(Questions about pictured shapes)
....................

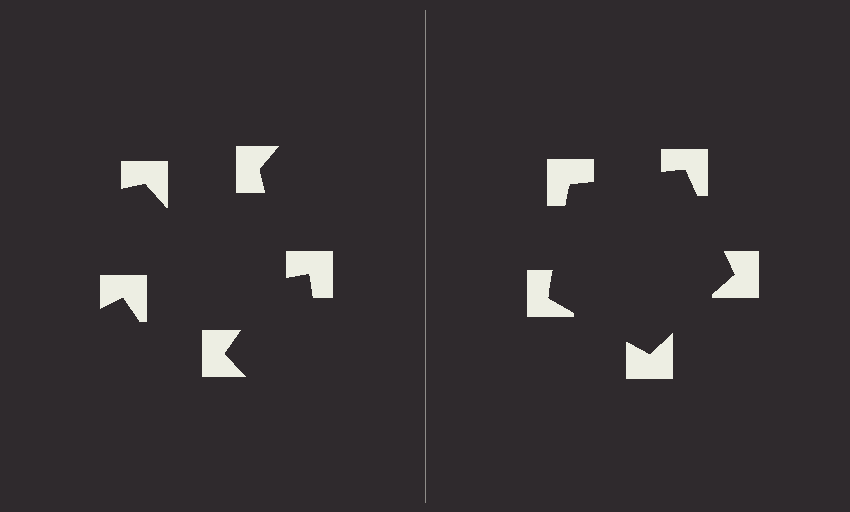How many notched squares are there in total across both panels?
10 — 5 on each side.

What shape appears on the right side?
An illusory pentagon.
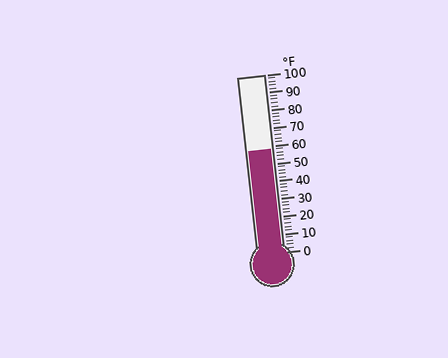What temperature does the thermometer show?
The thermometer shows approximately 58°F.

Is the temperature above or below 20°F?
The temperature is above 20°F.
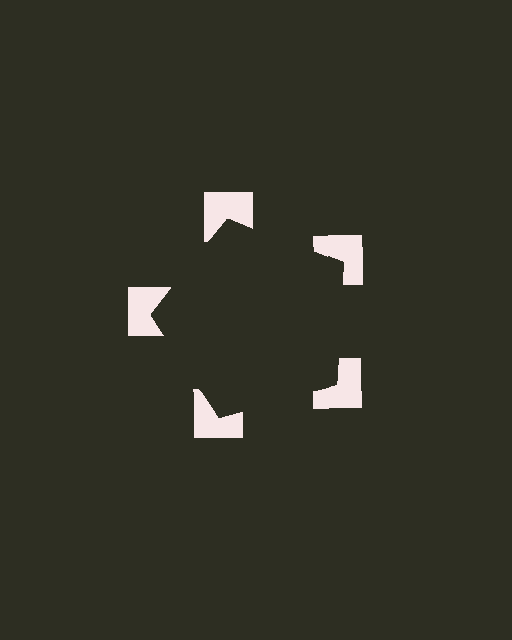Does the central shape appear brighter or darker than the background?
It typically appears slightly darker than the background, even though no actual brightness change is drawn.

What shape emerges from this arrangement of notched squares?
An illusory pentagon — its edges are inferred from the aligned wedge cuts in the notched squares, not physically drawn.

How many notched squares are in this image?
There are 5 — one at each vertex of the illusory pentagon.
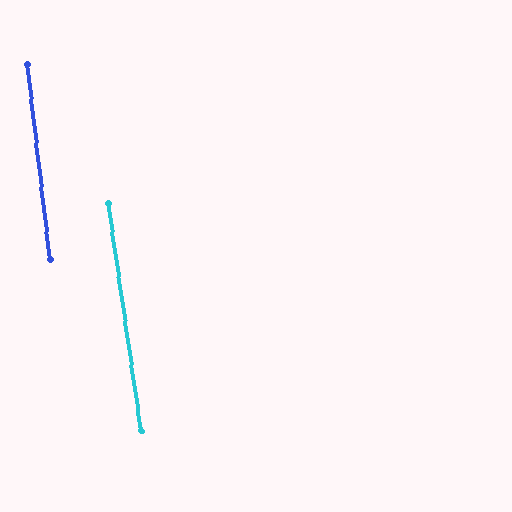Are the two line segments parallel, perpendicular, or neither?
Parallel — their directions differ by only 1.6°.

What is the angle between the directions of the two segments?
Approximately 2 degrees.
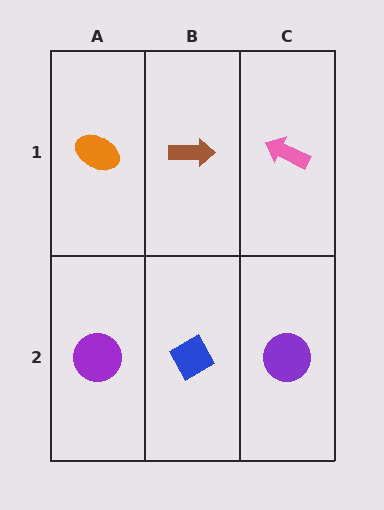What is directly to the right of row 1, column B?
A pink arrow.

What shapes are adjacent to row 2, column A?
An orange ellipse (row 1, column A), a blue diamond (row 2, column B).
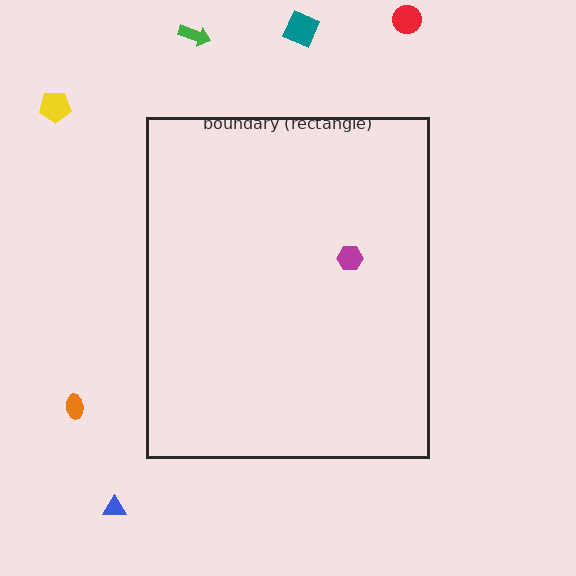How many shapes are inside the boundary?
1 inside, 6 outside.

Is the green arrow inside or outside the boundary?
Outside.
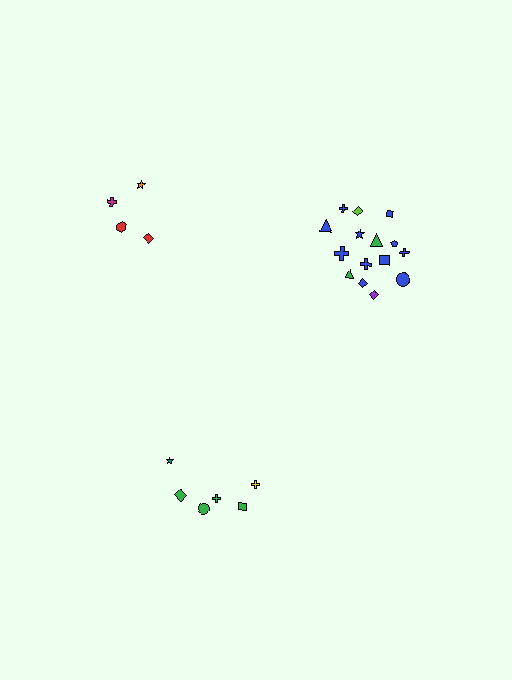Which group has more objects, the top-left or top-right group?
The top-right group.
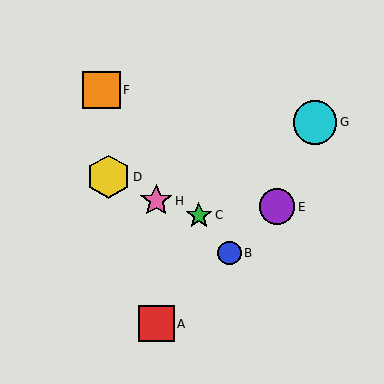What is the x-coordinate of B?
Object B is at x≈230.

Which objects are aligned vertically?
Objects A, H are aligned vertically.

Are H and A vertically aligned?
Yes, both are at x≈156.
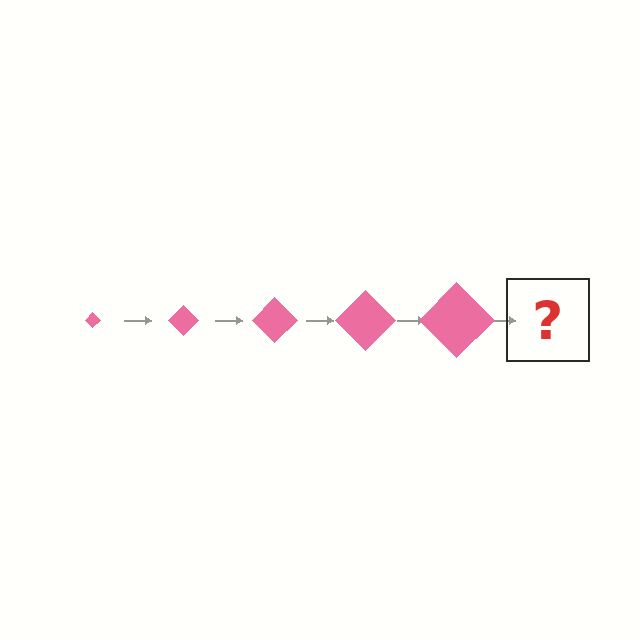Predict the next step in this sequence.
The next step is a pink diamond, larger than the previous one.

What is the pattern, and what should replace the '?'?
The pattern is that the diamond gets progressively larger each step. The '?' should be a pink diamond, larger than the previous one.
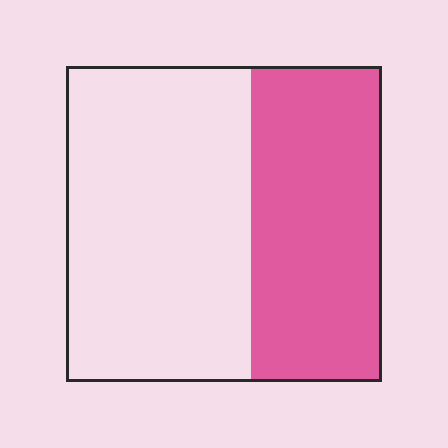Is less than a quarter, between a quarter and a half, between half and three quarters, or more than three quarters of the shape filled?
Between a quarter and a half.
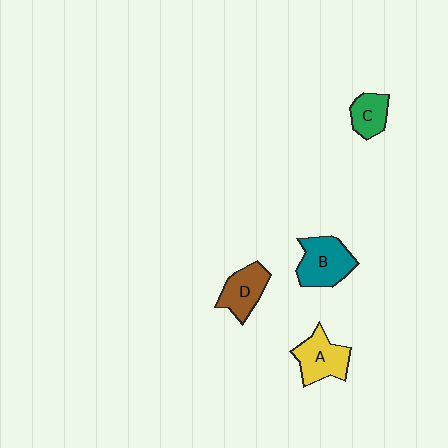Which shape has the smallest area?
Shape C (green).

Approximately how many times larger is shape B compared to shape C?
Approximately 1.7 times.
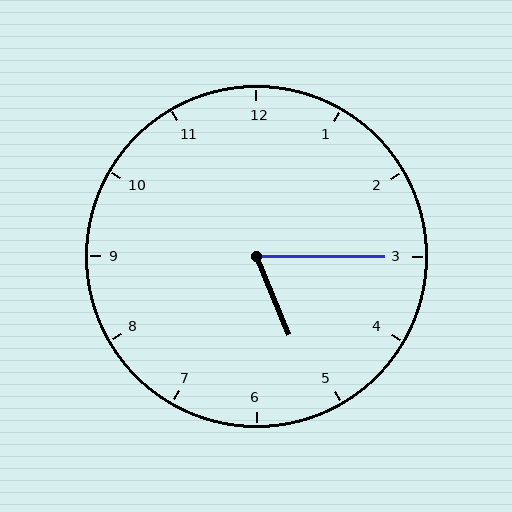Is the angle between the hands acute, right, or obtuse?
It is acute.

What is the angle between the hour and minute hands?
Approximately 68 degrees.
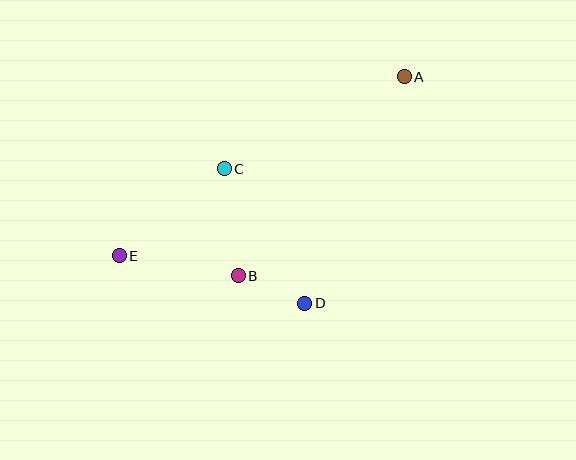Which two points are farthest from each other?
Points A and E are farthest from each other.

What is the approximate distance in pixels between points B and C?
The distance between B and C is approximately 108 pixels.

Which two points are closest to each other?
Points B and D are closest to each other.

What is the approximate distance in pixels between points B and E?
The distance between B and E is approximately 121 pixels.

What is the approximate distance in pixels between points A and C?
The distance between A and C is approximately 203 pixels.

....................

**Written exercise:**
All lines from the one that contains "What is the approximate distance in pixels between points A" through the end of the material are to be quoted exactly, with both ends included.

**The reply:**
What is the approximate distance in pixels between points A and C?
The distance between A and C is approximately 203 pixels.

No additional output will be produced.